### YOUR ASSIGNMENT
Each entry that follows should be set down precisely, with its pictures removed.

### SOURCE DATA
• • • •

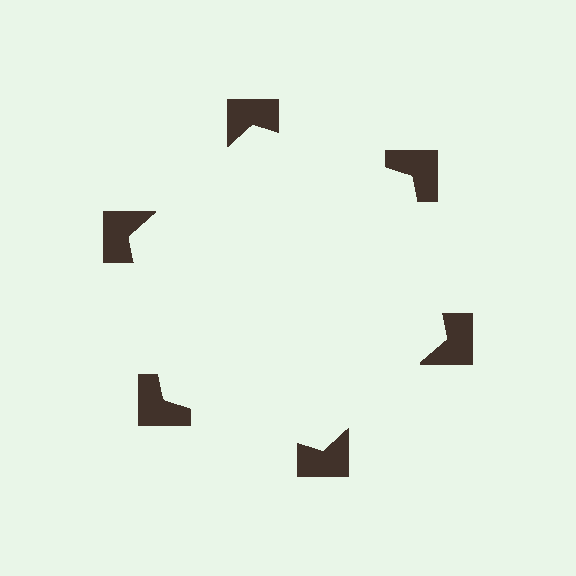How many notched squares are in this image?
There are 6 — one at each vertex of the illusory hexagon.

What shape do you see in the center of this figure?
An illusory hexagon — its edges are inferred from the aligned wedge cuts in the notched squares, not physically drawn.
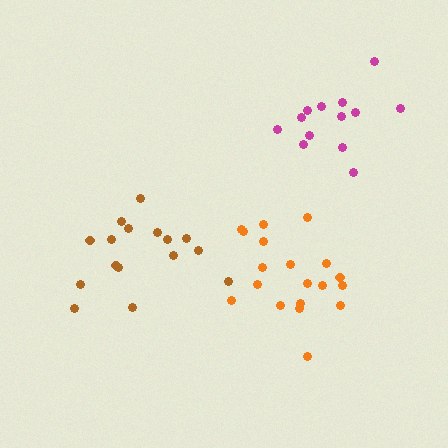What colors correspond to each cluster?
The clusters are colored: brown, magenta, orange.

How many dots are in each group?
Group 1: 16 dots, Group 2: 13 dots, Group 3: 19 dots (48 total).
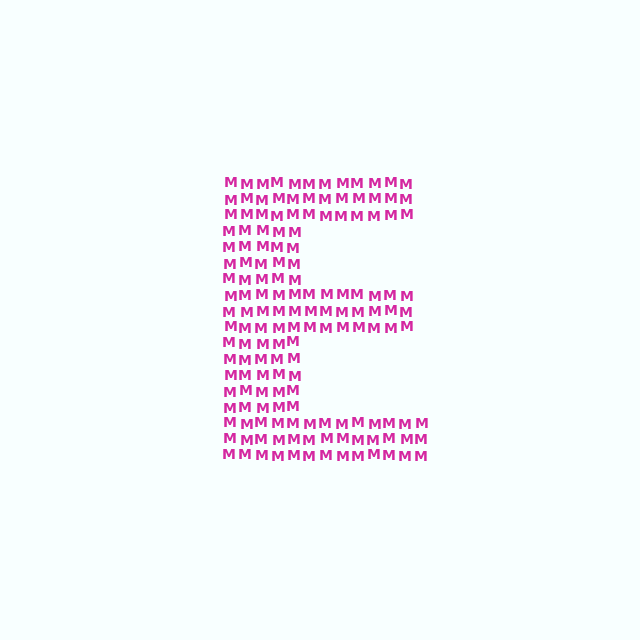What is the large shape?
The large shape is the letter E.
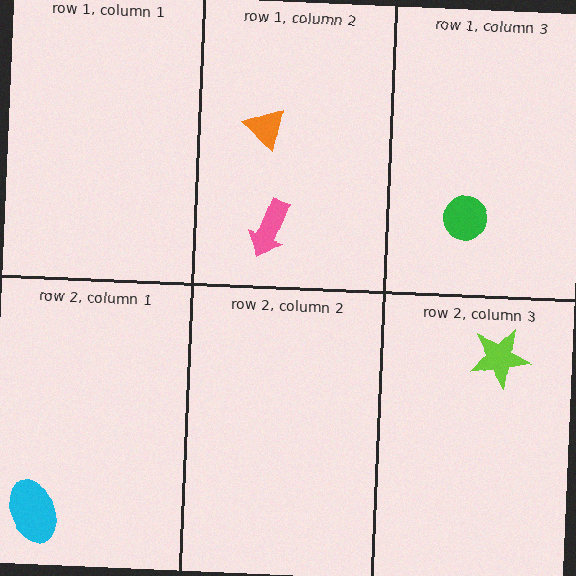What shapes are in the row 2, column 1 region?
The cyan ellipse.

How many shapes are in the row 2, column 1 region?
1.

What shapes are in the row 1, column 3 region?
The green circle.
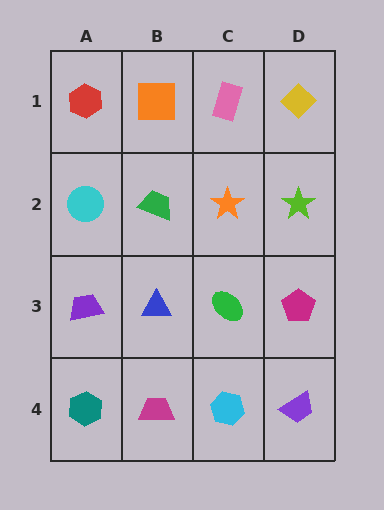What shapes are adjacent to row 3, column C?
An orange star (row 2, column C), a cyan hexagon (row 4, column C), a blue triangle (row 3, column B), a magenta pentagon (row 3, column D).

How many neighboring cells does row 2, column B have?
4.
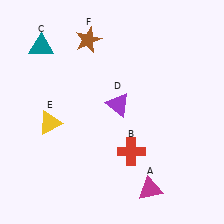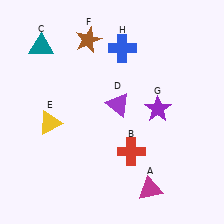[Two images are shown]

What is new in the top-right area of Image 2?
A purple star (G) was added in the top-right area of Image 2.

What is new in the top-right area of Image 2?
A blue cross (H) was added in the top-right area of Image 2.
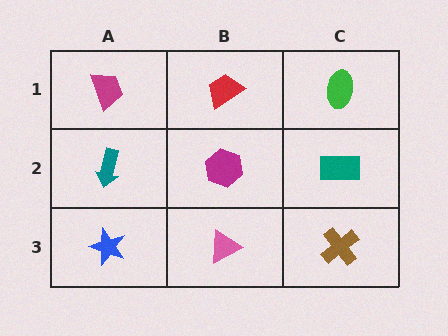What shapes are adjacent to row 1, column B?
A magenta hexagon (row 2, column B), a magenta trapezoid (row 1, column A), a green ellipse (row 1, column C).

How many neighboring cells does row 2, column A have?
3.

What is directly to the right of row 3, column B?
A brown cross.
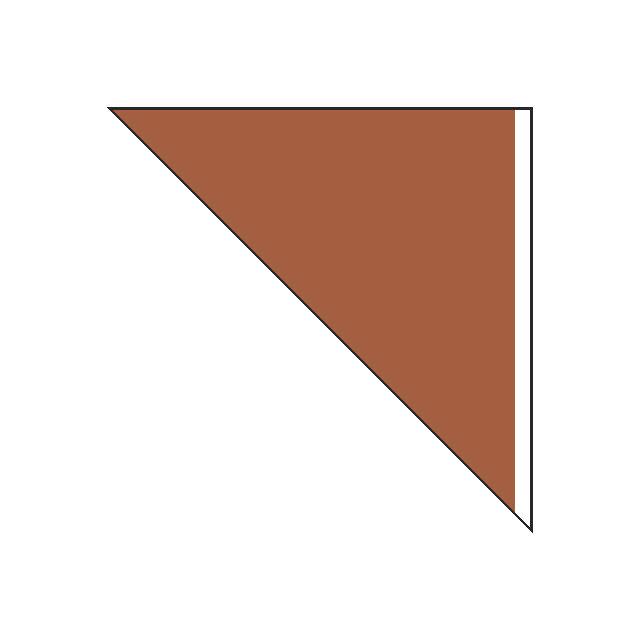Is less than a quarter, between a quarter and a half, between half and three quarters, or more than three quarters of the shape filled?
More than three quarters.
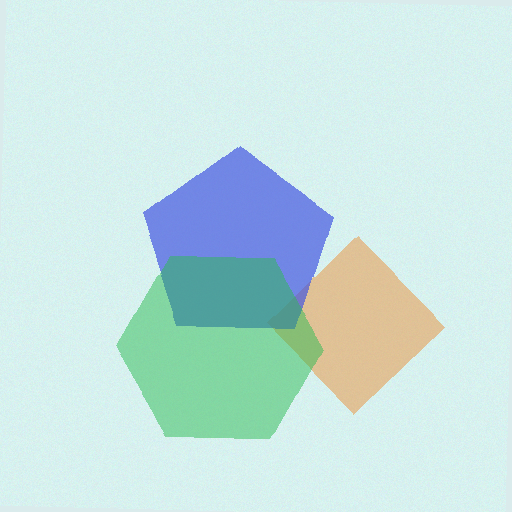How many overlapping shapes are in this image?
There are 3 overlapping shapes in the image.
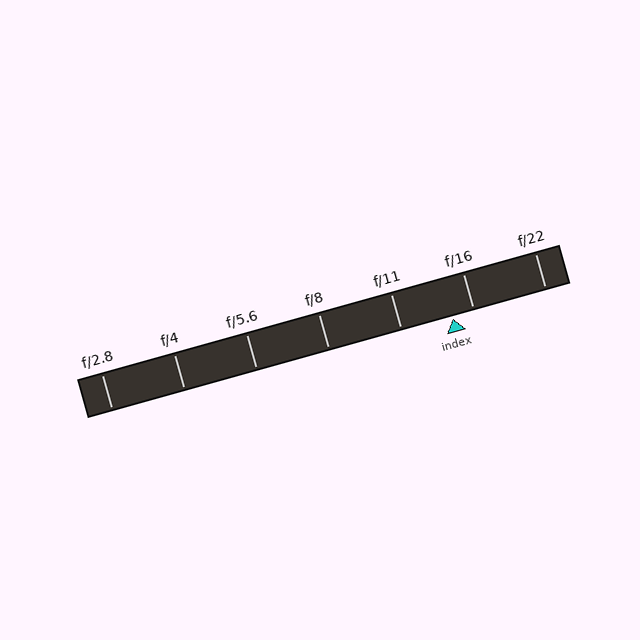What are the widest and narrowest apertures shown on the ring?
The widest aperture shown is f/2.8 and the narrowest is f/22.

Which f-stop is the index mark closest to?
The index mark is closest to f/16.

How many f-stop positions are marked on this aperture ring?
There are 7 f-stop positions marked.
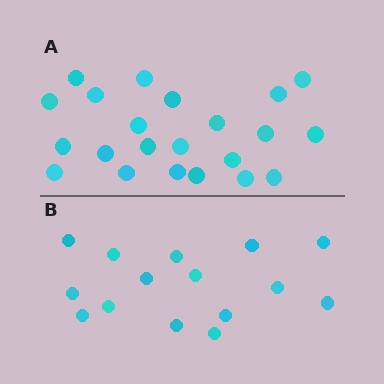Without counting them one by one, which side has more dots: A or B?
Region A (the top region) has more dots.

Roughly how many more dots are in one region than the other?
Region A has roughly 8 or so more dots than region B.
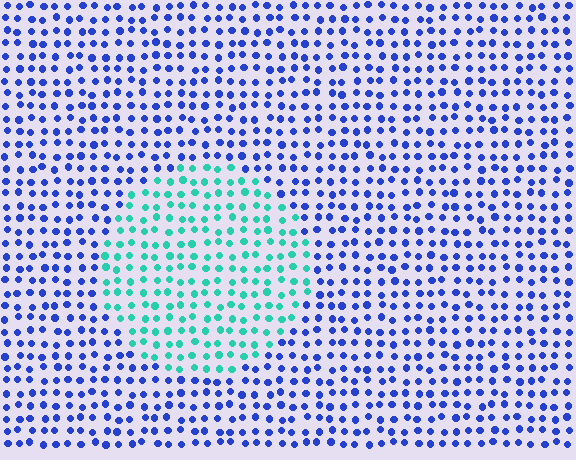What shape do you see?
I see a circle.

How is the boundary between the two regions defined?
The boundary is defined purely by a slight shift in hue (about 63 degrees). Spacing, size, and orientation are identical on both sides.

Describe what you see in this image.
The image is filled with small blue elements in a uniform arrangement. A circle-shaped region is visible where the elements are tinted to a slightly different hue, forming a subtle color boundary.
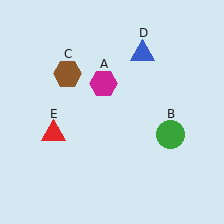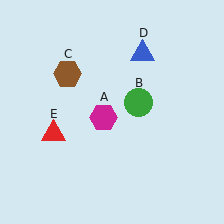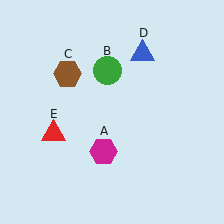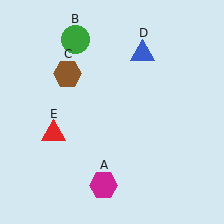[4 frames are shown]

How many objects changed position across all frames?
2 objects changed position: magenta hexagon (object A), green circle (object B).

• • • •

### REPLY TO THE EXERCISE
How many notched squares are in this image?
There are 6 — one at each vertex of the illusory hexagon.

What shape do you see in the center of this figure?
An illusory hexagon — its edges are inferred from the aligned wedge cuts in the notched squares, not physically drawn.
What colors correspond to each cluster?
The clusters are colored: brown, magenta, orange.

How many dots are in each group?
Group 1: 16 dots, Group 2: 13 dots, Group 3: 19 dots (48 total).
What is the large shape?
The large shape is the letter E.
What shapes are in the row 2, column 1 region?
The cyan ellipse.

How many shapes are in the row 2, column 1 region?
1.

What shapes are in the row 1, column 3 region?
The green circle.
What shapes are adjacent to row 3, column C?
An orange star (row 2, column C), a cyan hexagon (row 4, column C), a blue triangle (row 3, column B), a magenta pentagon (row 3, column D).

How many neighboring cells does row 2, column B have?
4.
[Two images are shown]

What is new in the top-right area of Image 2?
A purple star (G) was added in the top-right area of Image 2.

What is new in the top-right area of Image 2?
A blue cross (H) was added in the top-right area of Image 2.
What shapes are adjacent to row 1, column B?
A magenta hexagon (row 2, column B), a magenta trapezoid (row 1, column A), a green ellipse (row 1, column C).

How many neighboring cells does row 2, column A have?
3.

What is directly to the right of row 3, column B?
A brown cross.
Is less than a quarter, between a quarter and a half, between half and three quarters, or more than three quarters of the shape filled?
More than three quarters.
How many overlapping shapes are in this image?
There are 3 overlapping shapes in the image.
What are the widest and narrowest apertures shown on the ring?
The widest aperture shown is f/2.8 and the narrowest is f/22.

Which f-stop is the index mark closest to?
The index mark is closest to f/16.

How many f-stop positions are marked on this aperture ring?
There are 7 f-stop positions marked.
Without counting them one by one, which side has more dots: A or B?
Region A (the top region) has more dots.

Roughly how many more dots are in one region than the other?
Region A has roughly 8 or so more dots than region B.
What shape do you see?
I see a circle.

How is the boundary between the two regions defined?
The boundary is defined purely by a slight shift in hue (about 63 degrees). Spacing, size, and orientation are identical on both sides.

Describe what you see in this image.
The image is filled with small blue elements in a uniform arrangement. A circle-shaped region is visible where the elements are tinted to a slightly different hue, forming a subtle color boundary.
[4 frames are shown]

How many objects changed position across all frames?
2 objects changed position: magenta hexagon (object A), green circle (object B).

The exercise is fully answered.